What you have to do: Copy exactly the lines from the line containing "How many marks divide the segment?" to the line containing "[4 frames are shown]", both lines included, and omit any pictures.

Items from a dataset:
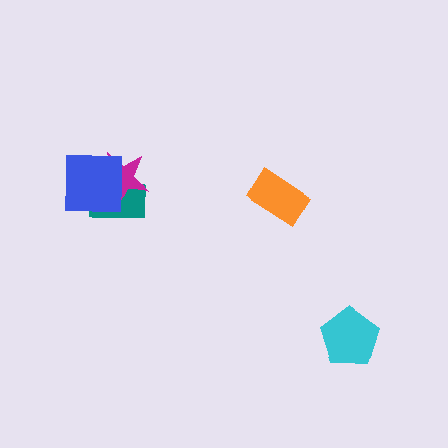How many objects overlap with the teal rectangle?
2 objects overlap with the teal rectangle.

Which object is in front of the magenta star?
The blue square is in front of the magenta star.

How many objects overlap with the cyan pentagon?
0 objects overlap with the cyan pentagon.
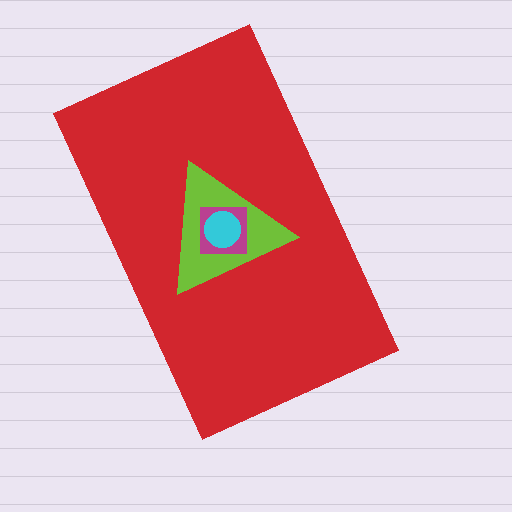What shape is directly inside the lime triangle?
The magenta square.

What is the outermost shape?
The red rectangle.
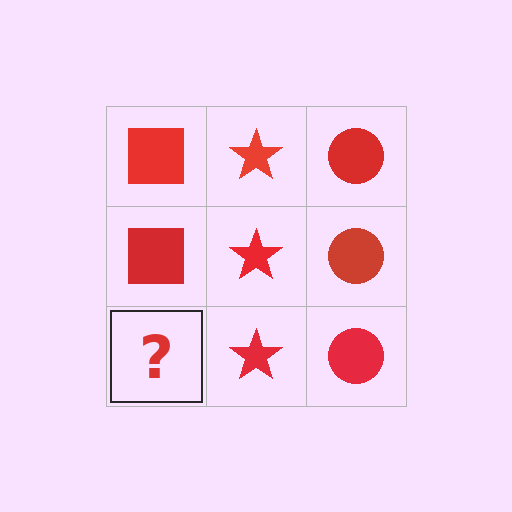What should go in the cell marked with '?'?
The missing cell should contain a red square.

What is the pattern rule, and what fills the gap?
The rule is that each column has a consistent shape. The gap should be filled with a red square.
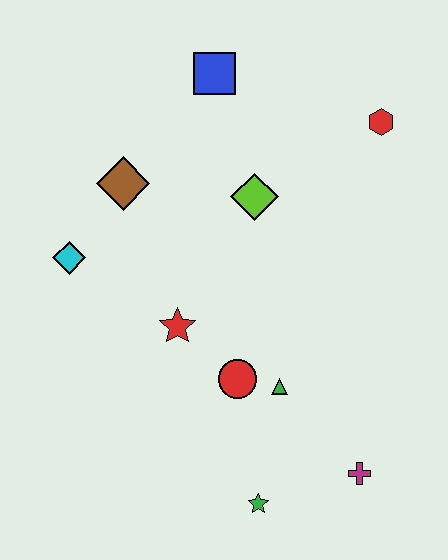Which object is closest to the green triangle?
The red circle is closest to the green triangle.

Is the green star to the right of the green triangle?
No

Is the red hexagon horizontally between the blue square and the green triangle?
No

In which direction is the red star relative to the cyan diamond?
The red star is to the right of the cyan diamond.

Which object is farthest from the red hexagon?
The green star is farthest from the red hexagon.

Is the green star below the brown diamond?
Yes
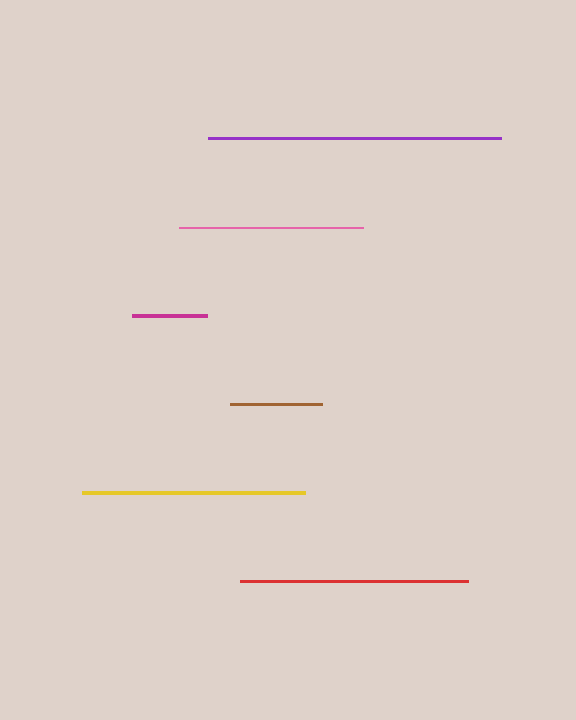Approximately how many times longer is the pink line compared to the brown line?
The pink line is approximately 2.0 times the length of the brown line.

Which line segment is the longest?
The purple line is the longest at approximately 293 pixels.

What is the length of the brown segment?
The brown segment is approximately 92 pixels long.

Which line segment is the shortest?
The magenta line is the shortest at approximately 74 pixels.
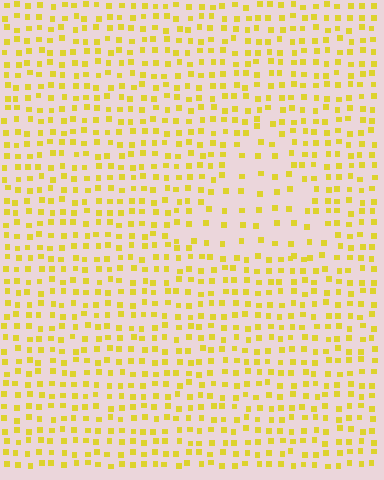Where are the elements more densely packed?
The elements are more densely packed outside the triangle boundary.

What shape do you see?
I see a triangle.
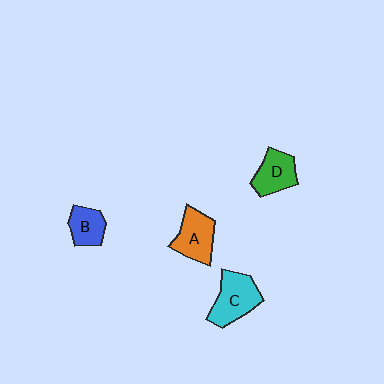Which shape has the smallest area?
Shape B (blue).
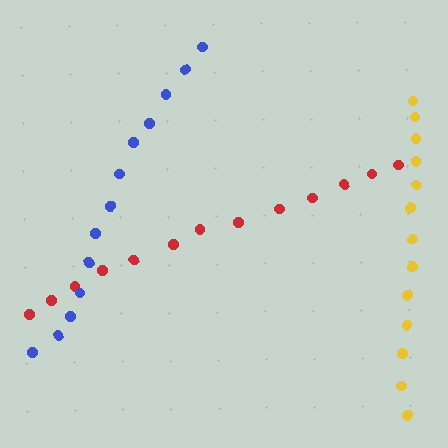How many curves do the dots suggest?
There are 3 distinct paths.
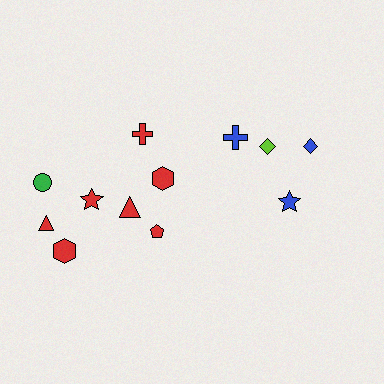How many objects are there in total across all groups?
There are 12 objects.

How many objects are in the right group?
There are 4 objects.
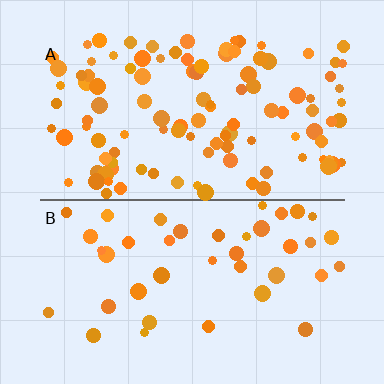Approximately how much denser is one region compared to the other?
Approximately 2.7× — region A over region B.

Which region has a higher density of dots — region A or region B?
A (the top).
==
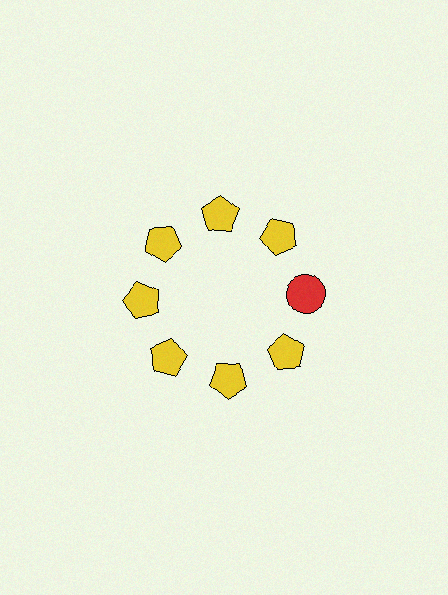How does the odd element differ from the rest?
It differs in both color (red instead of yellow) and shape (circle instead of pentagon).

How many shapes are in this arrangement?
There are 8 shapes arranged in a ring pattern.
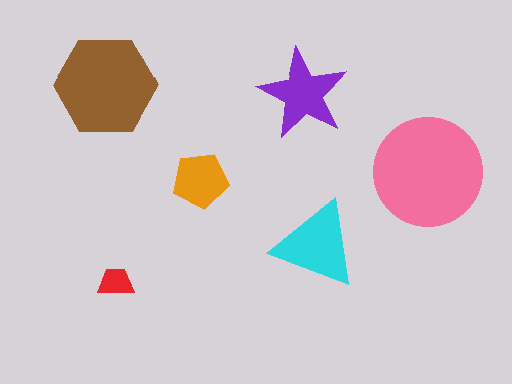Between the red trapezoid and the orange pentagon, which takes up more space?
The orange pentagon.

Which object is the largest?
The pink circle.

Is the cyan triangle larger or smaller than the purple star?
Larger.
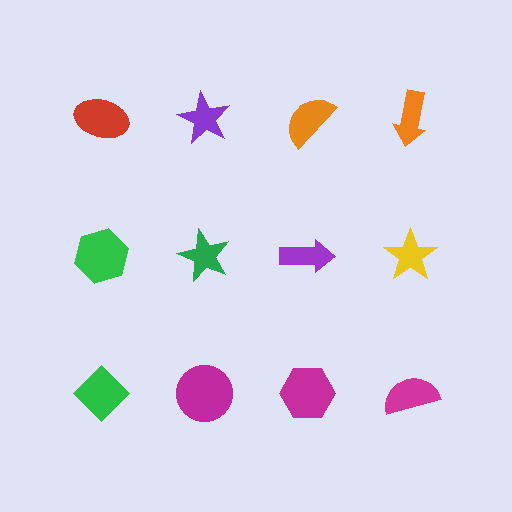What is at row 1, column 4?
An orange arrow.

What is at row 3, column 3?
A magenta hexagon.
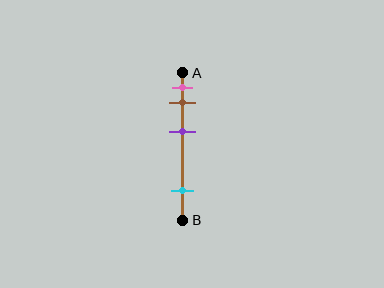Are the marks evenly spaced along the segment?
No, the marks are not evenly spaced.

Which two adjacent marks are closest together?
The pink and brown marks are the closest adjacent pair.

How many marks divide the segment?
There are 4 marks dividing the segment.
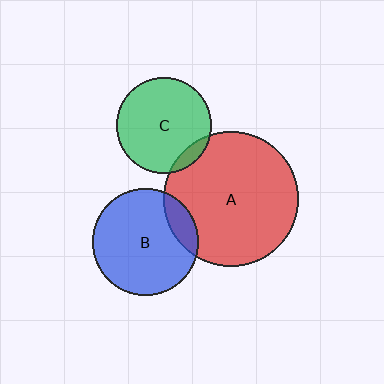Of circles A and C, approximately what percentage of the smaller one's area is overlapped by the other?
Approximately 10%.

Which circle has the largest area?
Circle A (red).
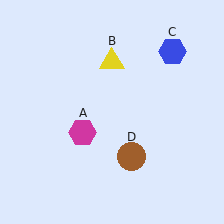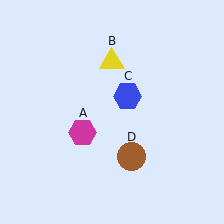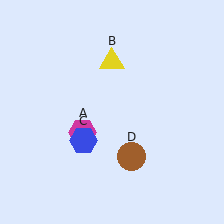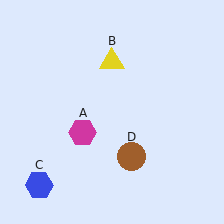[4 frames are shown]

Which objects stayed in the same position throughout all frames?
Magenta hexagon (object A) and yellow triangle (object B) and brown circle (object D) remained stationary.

Solution for this task:
How many marks divide the segment?
There are 4 marks dividing the segment.
Of circles A and C, approximately what percentage of the smaller one's area is overlapped by the other?
Approximately 10%.

Which circle has the largest area?
Circle A (red).
[4 frames are shown]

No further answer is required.